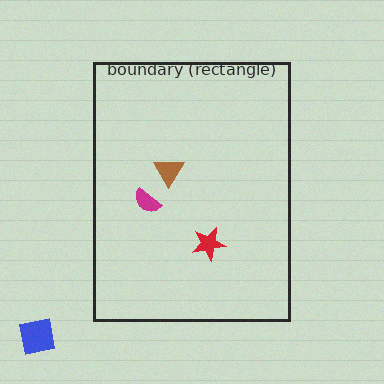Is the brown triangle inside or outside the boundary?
Inside.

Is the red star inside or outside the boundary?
Inside.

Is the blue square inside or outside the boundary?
Outside.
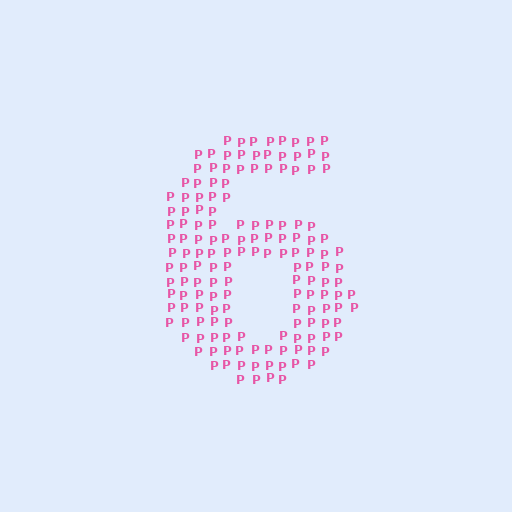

++++++++++

The pictures should not be reproduced; quote all of the other material exactly.

Is the brown triangle inside or outside the boundary?
Inside.

Is the red star inside or outside the boundary?
Inside.

Is the blue square inside or outside the boundary?
Outside.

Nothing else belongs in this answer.